[GIVEN INSTRUCTION]: All of the lines below are to be transcribed faithfully, with pictures excluded from the copy.
-- START OF STORED DATA --
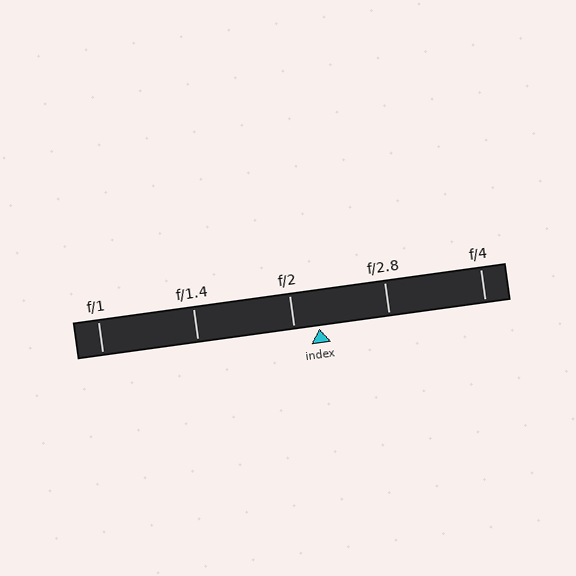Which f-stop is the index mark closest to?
The index mark is closest to f/2.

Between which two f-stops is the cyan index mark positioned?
The index mark is between f/2 and f/2.8.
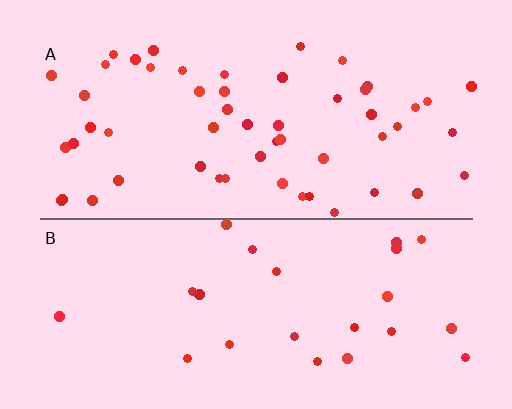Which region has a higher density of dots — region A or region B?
A (the top).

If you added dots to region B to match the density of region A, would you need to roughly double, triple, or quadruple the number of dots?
Approximately double.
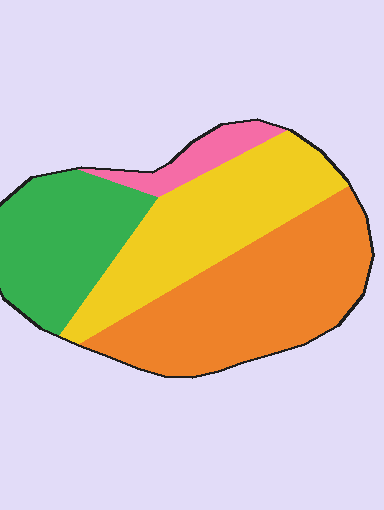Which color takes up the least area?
Pink, at roughly 5%.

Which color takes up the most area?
Orange, at roughly 40%.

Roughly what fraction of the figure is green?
Green takes up less than a quarter of the figure.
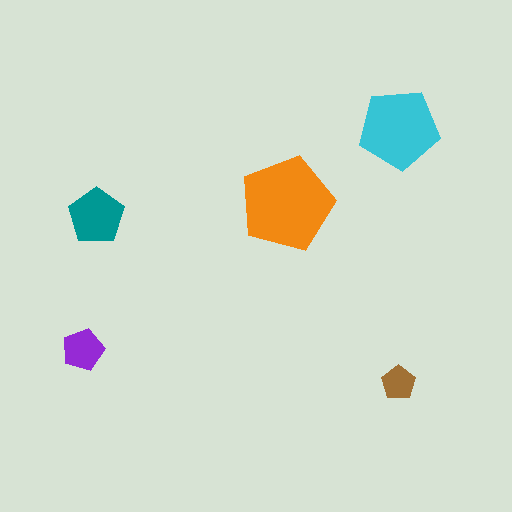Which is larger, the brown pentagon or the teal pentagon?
The teal one.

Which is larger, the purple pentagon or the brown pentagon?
The purple one.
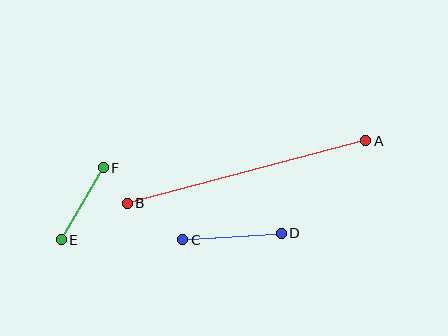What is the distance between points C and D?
The distance is approximately 98 pixels.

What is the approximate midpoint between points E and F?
The midpoint is at approximately (82, 204) pixels.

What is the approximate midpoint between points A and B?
The midpoint is at approximately (247, 172) pixels.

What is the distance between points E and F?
The distance is approximately 84 pixels.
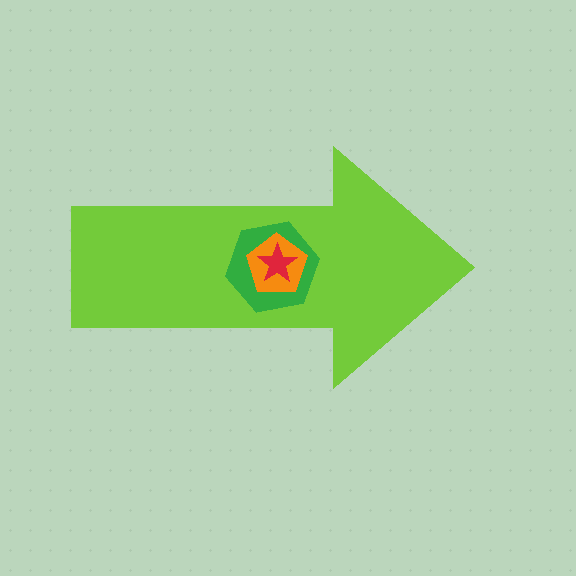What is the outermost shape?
The lime arrow.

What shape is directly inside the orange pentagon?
The red star.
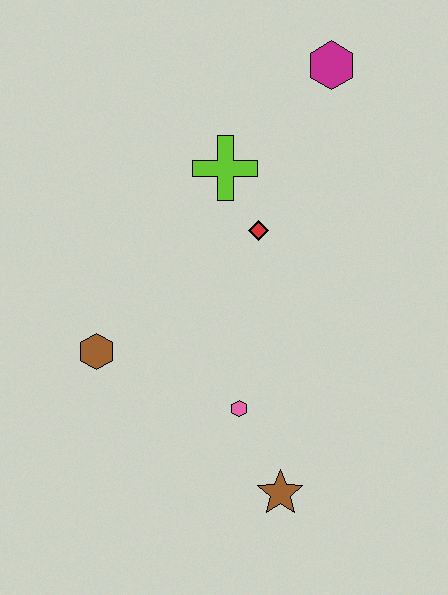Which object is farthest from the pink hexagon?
The magenta hexagon is farthest from the pink hexagon.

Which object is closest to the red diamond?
The lime cross is closest to the red diamond.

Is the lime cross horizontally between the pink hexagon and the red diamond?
No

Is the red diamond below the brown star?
No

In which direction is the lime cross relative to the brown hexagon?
The lime cross is above the brown hexagon.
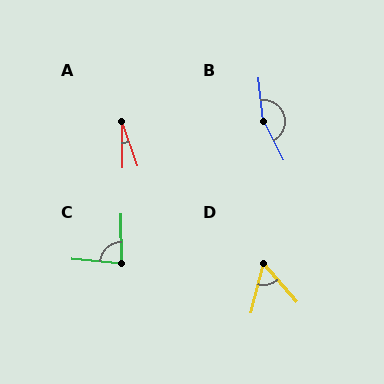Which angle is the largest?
B, at approximately 159 degrees.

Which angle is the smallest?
A, at approximately 19 degrees.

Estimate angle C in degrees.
Approximately 85 degrees.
-- END OF STORED DATA --
[REPLY TO THE TASK]:
Which f-stop is the index mark closest to?
The index mark is closest to f/2.

Between which two f-stops is the cyan index mark positioned?
The index mark is between f/2 and f/2.8.
Which region has a higher density of dots — region A or region B?
A (the top).

If you added dots to region B to match the density of region A, would you need to roughly double, triple, or quadruple the number of dots?
Approximately double.
Which color takes up the least area?
Pink, at roughly 5%.

Which color takes up the most area?
Orange, at roughly 40%.

Roughly what fraction of the figure is green?
Green takes up less than a quarter of the figure.
Which is larger, the brown pentagon or the teal pentagon?
The teal one.

Which is larger, the purple pentagon or the brown pentagon?
The purple one.
What is the distance between points C and D?
The distance is approximately 98 pixels.

What is the approximate midpoint between points E and F?
The midpoint is at approximately (82, 204) pixels.

What is the approximate midpoint between points A and B?
The midpoint is at approximately (247, 172) pixels.

What is the distance between points E and F?
The distance is approximately 84 pixels.
What is the outermost shape?
The lime arrow.

What shape is directly inside the orange pentagon?
The red star.
Which object is farthest from the pink hexagon?
The magenta hexagon is farthest from the pink hexagon.

Which object is closest to the red diamond?
The lime cross is closest to the red diamond.

Is the lime cross horizontally between the pink hexagon and the red diamond?
No

Is the red diamond below the brown star?
No

In which direction is the lime cross relative to the brown hexagon?
The lime cross is above the brown hexagon.
Which angle is the largest?
B, at approximately 159 degrees.

Which angle is the smallest?
A, at approximately 19 degrees.

Estimate angle C in degrees.
Approximately 85 degrees.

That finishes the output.